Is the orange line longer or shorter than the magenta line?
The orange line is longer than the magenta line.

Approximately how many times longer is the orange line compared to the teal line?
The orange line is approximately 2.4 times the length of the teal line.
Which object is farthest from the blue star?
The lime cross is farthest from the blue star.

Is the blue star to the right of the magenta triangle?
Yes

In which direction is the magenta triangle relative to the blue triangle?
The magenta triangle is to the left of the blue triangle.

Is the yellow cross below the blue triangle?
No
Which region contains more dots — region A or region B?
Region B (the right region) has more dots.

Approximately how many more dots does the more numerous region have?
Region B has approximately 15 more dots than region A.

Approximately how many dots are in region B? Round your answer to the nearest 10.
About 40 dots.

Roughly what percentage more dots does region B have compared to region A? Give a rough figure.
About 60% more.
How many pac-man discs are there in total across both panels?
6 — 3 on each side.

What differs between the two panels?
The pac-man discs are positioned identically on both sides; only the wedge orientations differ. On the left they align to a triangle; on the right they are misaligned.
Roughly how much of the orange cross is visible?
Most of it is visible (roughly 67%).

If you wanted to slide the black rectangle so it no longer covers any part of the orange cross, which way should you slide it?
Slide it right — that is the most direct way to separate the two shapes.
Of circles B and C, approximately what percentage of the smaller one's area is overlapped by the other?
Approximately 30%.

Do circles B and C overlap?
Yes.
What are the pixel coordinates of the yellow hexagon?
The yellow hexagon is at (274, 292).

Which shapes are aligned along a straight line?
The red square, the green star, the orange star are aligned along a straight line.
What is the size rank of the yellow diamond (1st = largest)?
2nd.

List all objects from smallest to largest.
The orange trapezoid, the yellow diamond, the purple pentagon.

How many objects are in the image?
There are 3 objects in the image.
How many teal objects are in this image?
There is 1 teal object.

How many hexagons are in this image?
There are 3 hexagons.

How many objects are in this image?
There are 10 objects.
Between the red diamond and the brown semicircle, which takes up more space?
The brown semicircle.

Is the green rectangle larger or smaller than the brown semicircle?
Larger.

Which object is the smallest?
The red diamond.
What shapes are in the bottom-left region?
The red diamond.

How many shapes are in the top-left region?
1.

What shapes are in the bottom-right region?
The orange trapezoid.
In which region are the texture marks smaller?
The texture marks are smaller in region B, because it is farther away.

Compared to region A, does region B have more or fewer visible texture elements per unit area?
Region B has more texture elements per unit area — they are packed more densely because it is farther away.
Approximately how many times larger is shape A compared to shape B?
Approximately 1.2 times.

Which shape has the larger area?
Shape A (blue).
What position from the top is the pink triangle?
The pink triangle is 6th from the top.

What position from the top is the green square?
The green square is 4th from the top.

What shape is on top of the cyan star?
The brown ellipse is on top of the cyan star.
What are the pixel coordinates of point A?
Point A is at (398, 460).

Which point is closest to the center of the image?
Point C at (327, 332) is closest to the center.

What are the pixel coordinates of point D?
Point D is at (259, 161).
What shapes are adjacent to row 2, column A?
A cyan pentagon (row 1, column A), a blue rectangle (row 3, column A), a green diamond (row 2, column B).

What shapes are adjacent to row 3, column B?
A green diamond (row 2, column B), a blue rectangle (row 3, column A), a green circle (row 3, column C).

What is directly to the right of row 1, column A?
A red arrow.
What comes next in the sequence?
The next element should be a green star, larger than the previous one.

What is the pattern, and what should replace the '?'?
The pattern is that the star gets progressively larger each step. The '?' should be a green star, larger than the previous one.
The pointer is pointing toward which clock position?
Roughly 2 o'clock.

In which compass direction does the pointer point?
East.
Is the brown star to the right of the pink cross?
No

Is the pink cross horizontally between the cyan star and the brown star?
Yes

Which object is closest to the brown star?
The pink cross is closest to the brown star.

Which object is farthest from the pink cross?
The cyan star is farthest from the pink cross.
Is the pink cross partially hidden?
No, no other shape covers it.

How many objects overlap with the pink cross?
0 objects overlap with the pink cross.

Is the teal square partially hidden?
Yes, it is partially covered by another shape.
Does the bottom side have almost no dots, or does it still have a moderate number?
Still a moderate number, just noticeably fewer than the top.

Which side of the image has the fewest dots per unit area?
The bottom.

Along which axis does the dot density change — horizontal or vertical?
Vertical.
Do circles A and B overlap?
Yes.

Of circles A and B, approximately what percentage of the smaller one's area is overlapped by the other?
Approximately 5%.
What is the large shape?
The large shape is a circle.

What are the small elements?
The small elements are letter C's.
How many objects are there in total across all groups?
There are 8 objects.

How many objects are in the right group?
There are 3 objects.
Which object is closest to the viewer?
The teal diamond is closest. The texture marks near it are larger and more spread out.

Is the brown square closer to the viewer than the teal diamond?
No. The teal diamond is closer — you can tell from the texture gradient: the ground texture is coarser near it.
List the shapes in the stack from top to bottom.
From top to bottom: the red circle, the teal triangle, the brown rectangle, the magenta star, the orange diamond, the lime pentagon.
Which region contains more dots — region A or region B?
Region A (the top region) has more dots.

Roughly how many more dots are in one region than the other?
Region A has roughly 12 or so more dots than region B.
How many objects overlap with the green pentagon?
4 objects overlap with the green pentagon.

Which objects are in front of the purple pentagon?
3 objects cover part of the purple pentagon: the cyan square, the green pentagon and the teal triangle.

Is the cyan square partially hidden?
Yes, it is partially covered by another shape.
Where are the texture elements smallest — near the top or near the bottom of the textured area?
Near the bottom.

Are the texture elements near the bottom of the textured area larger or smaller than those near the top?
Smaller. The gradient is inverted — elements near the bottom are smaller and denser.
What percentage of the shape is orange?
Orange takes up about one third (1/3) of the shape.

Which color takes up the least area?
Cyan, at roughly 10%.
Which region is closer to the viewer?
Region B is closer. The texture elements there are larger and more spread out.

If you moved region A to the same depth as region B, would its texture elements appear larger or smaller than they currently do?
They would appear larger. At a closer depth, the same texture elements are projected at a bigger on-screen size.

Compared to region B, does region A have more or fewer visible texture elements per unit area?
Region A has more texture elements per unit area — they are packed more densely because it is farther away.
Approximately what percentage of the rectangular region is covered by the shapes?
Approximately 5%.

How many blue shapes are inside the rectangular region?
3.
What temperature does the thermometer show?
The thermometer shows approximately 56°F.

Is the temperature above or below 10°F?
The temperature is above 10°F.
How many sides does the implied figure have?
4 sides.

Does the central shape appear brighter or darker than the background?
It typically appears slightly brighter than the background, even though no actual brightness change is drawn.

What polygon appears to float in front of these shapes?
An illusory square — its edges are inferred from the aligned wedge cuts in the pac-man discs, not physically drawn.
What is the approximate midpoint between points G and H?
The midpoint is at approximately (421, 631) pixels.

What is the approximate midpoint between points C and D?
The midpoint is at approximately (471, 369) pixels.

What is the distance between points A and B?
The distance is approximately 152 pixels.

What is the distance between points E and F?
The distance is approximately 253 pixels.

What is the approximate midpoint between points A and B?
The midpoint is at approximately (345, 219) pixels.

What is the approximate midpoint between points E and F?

TASK:
Each entry above is to be set down again in exactly the same words.

EXERCISE OUTPUT:
Is the orange line longer or shorter than the magenta line?
The orange line is longer than the magenta line.

Approximately how many times longer is the orange line compared to the teal line?
The orange line is approximately 2.4 times the length of the teal line.
Which object is farthest from the blue star?
The lime cross is farthest from the blue star.

Is the blue star to the right of the magenta triangle?
Yes

In which direction is the magenta triangle relative to the blue triangle?
The magenta triangle is to the left of the blue triangle.

Is the yellow cross below the blue triangle?
No
Which region contains more dots — region A or region B?
Region B (the right region) has more dots.

Approximately how many more dots does the more numerous region have?
Region B has approximately 15 more dots than region A.

Approximately how many dots are in region B? Round your answer to the nearest 10.
About 40 dots.

Roughly what percentage more dots does region B have compared to region A? Give a rough figure.
About 60% more.
How many pac-man discs are there in total across both panels?
6 — 3 on each side.

What differs between the two panels?
The pac-man discs are positioned identically on both sides; only the wedge orientations differ. On the left they align to a triangle; on the right they are misaligned.
Roughly how much of the orange cross is visible?
Most of it is visible (roughly 67%).

If you wanted to slide the black rectangle so it no longer covers any part of the orange cross, which way should you slide it?
Slide it right — that is the most direct way to separate the two shapes.
Of circles B and C, approximately what percentage of the smaller one's area is overlapped by the other?
Approximately 30%.

Do circles B and C overlap?
Yes.
What are the pixel coordinates of the yellow hexagon?
The yellow hexagon is at (274, 292).

Which shapes are aligned along a straight line?
The red square, the green star, the orange star are aligned along a straight line.
What is the size rank of the yellow diamond (1st = largest)?
2nd.

List all objects from smallest to largest.
The orange trapezoid, the yellow diamond, the purple pentagon.

How many objects are in the image?
There are 3 objects in the image.
How many teal objects are in this image?
There is 1 teal object.

How many hexagons are in this image?
There are 3 hexagons.

How many objects are in this image?
There are 10 objects.
Between the red diamond and the brown semicircle, which takes up more space?
The brown semicircle.

Is the green rectangle larger or smaller than the brown semicircle?
Larger.

Which object is the smallest?
The red diamond.
What shapes are in the bottom-left region?
The red diamond.

How many shapes are in the top-left region?
1.

What shapes are in the bottom-right region?
The orange trapezoid.
In which region are the texture marks smaller?
The texture marks are smaller in region B, because it is farther away.

Compared to region A, does region B have more or fewer visible texture elements per unit area?
Region B has more texture elements per unit area — they are packed more densely because it is farther away.
Approximately how many times larger is shape A compared to shape B?
Approximately 1.2 times.

Which shape has the larger area?
Shape A (blue).
What position from the top is the pink triangle?
The pink triangle is 6th from the top.

What position from the top is the green square?
The green square is 4th from the top.

What shape is on top of the cyan star?
The brown ellipse is on top of the cyan star.
What are the pixel coordinates of point A?
Point A is at (398, 460).

Which point is closest to the center of the image?
Point C at (327, 332) is closest to the center.

What are the pixel coordinates of point D?
Point D is at (259, 161).
What shapes are adjacent to row 2, column A?
A cyan pentagon (row 1, column A), a blue rectangle (row 3, column A), a green diamond (row 2, column B).

What shapes are adjacent to row 3, column B?
A green diamond (row 2, column B), a blue rectangle (row 3, column A), a green circle (row 3, column C).

What is directly to the right of row 1, column A?
A red arrow.
What comes next in the sequence?
The next element should be a green star, larger than the previous one.

What is the pattern, and what should replace the '?'?
The pattern is that the star gets progressively larger each step. The '?' should be a green star, larger than the previous one.
The pointer is pointing toward which clock position?
Roughly 2 o'clock.

In which compass direction does the pointer point?
East.
Is the brown star to the right of the pink cross?
No

Is the pink cross horizontally between the cyan star and the brown star?
Yes

Which object is closest to the brown star?
The pink cross is closest to the brown star.

Which object is farthest from the pink cross?
The cyan star is farthest from the pink cross.
Is the pink cross partially hidden?
No, no other shape covers it.

How many objects overlap with the pink cross?
0 objects overlap with the pink cross.

Is the teal square partially hidden?
Yes, it is partially covered by another shape.
Does the bottom side have almost no dots, or does it still have a moderate number?
Still a moderate number, just noticeably fewer than the top.

Which side of the image has the fewest dots per unit area?
The bottom.

Along which axis does the dot density change — horizontal or vertical?
Vertical.
Do circles A and B overlap?
Yes.

Of circles A and B, approximately what percentage of the smaller one's area is overlapped by the other?
Approximately 5%.
What is the large shape?
The large shape is a circle.

What are the small elements?
The small elements are letter C's.
How many objects are there in total across all groups?
There are 8 objects.

How many objects are in the right group?
There are 3 objects.
Which object is closest to the viewer?
The teal diamond is closest. The texture marks near it are larger and more spread out.

Is the brown square closer to the viewer than the teal diamond?
No. The teal diamond is closer — you can tell from the texture gradient: the ground texture is coarser near it.
List the shapes in the stack from top to bottom.
From top to bottom: the red circle, the teal triangle, the brown rectangle, the magenta star, the orange diamond, the lime pentagon.
Which region contains more dots — region A or region B?
Region A (the top region) has more dots.

Roughly how many more dots are in one region than the other?
Region A has roughly 12 or so more dots than region B.
How many objects overlap with the green pentagon?
4 objects overlap with the green pentagon.

Which objects are in front of the purple pentagon?
3 objects cover part of the purple pentagon: the cyan square, the green pentagon and the teal triangle.

Is the cyan square partially hidden?
Yes, it is partially covered by another shape.
Where are the texture elements smallest — near the top or near the bottom of the textured area?
Near the bottom.

Are the texture elements near the bottom of the textured area larger or smaller than those near the top?
Smaller. The gradient is inverted — elements near the bottom are smaller and denser.
What percentage of the shape is orange?
Orange takes up about one third (1/3) of the shape.

Which color takes up the least area?
Cyan, at roughly 10%.
Which region is closer to the viewer?
Region B is closer. The texture elements there are larger and more spread out.

If you moved region A to the same depth as region B, would its texture elements appear larger or smaller than they currently do?
They would appear larger. At a closer depth, the same texture elements are projected at a bigger on-screen size.

Compared to region B, does region A have more or fewer visible texture elements per unit area?
Region A has more texture elements per unit area — they are packed more densely because it is farther away.
Approximately what percentage of the rectangular region is covered by the shapes?
Approximately 5%.

How many blue shapes are inside the rectangular region?
3.
What temperature does the thermometer show?
The thermometer shows approximately 56°F.

Is the temperature above or below 10°F?
The temperature is above 10°F.
How many sides does the implied figure have?
4 sides.

Does the central shape appear brighter or darker than the background?
It typically appears slightly brighter than the background, even though no actual brightness change is drawn.

What polygon appears to float in front of these shapes?
An illusory square — its edges are inferred from the aligned wedge cuts in the pac-man discs, not physically drawn.
What is the approximate midpoint between points G and H?
The midpoint is at approximately (421, 631) pixels.

What is the approximate midpoint between points C and D?
The midpoint is at approximately (471, 369) pixels.

What is the distance between points A and B?
The distance is approximately 152 pixels.

What is the distance between points E and F?
The distance is approximately 253 pixels.

What is the approximate midpoint between points A and B?
The midpoint is at approximately (345, 219) pixels.

What is the approximate midpoint between points E and F?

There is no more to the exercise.